+++ WORKING DATA

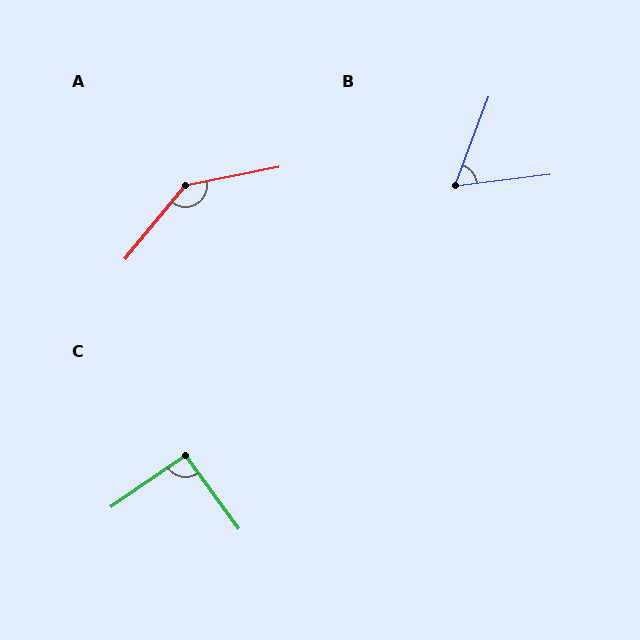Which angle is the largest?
A, at approximately 141 degrees.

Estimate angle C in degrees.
Approximately 92 degrees.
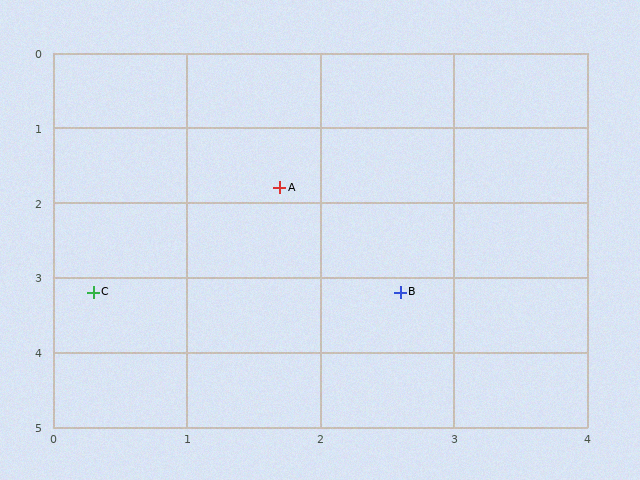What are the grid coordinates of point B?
Point B is at approximately (2.6, 3.2).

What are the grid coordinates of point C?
Point C is at approximately (0.3, 3.2).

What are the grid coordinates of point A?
Point A is at approximately (1.7, 1.8).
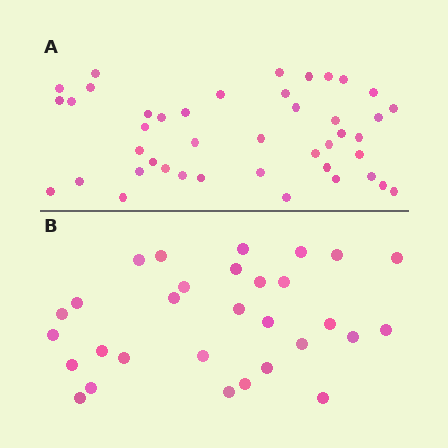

++++++

TASK INSTRUCTIONS: Each record above is to be restated exactly, with its pictures removed from the copy.

RESULT FOR THIS EXERCISE:
Which angle is the largest?
A, at approximately 141 degrees.

Estimate angle C in degrees.
Approximately 92 degrees.
What are the grid coordinates of point B?
Point B is at approximately (2.6, 3.2).

What are the grid coordinates of point C?
Point C is at approximately (0.3, 3.2).

What are the grid coordinates of point A?
Point A is at approximately (1.7, 1.8).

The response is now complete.